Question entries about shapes
★ ★ ★

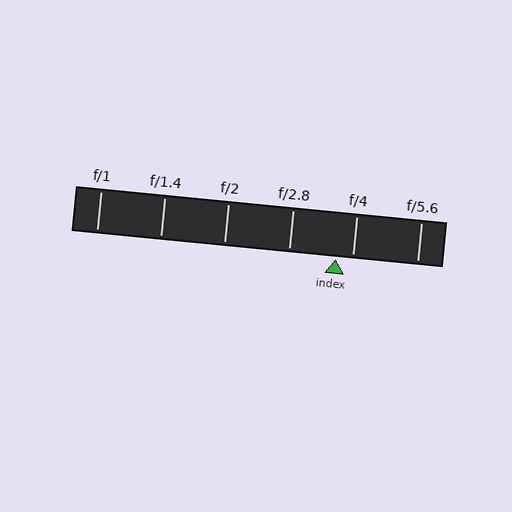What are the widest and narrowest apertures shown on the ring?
The widest aperture shown is f/1 and the narrowest is f/5.6.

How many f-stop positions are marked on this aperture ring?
There are 6 f-stop positions marked.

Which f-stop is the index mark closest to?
The index mark is closest to f/4.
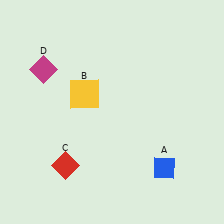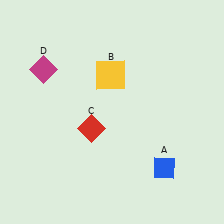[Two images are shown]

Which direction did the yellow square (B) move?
The yellow square (B) moved up and to the right.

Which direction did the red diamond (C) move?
The red diamond (C) moved up and to the right.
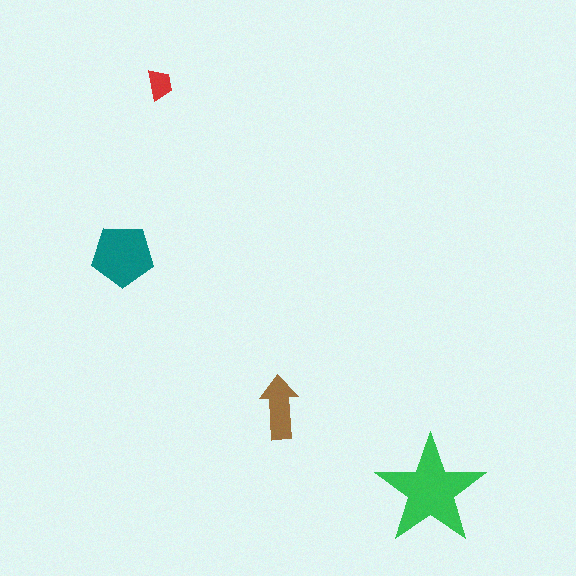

★ ★ ★

- Requirement
Write out each entry exactly as given, but skip the pictures.

- The output
What are the widest and narrowest apertures shown on the ring?
The widest aperture shown is f/1 and the narrowest is f/5.6.

How many f-stop positions are marked on this aperture ring?
There are 6 f-stop positions marked.

Which f-stop is the index mark closest to?
The index mark is closest to f/4.
[Two images are shown]

Which direction did the yellow square (B) move?
The yellow square (B) moved up and to the right.

Which direction did the red diamond (C) move?
The red diamond (C) moved up and to the right.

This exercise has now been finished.